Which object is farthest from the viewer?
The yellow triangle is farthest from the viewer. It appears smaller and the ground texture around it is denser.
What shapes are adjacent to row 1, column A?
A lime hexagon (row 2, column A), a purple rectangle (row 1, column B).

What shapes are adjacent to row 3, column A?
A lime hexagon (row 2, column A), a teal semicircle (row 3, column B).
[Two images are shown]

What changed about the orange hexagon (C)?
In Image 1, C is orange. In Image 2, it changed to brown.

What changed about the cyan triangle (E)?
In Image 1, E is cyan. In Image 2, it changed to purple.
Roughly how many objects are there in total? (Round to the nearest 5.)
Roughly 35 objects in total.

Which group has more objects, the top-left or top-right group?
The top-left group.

============

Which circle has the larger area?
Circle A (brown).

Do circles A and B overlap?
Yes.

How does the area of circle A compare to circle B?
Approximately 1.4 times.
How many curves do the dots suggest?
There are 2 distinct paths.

============

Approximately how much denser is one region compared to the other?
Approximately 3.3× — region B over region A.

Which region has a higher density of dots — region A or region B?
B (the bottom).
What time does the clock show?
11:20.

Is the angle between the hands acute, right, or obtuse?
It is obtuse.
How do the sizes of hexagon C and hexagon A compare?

============

> [WHAT THE TASK REQUIRES] Starting at the line that contains "Which object is farthest from the viewer?" and ending at the line that contains "[Two images are shown]", retype each line exactly; omit everything outside that range.

> [OUTPUT OF THE EXERCISE]
Which object is farthest from the viewer?
The yellow triangle is farthest from the viewer. It appears smaller and the ground texture around it is denser.
What shapes are adjacent to row 1, column A?
A lime hexagon (row 2, column A), a purple rectangle (row 1, column B).

What shapes are adjacent to row 3, column A?
A lime hexagon (row 2, column A), a teal semicircle (row 3, column B).
[Two images are shown]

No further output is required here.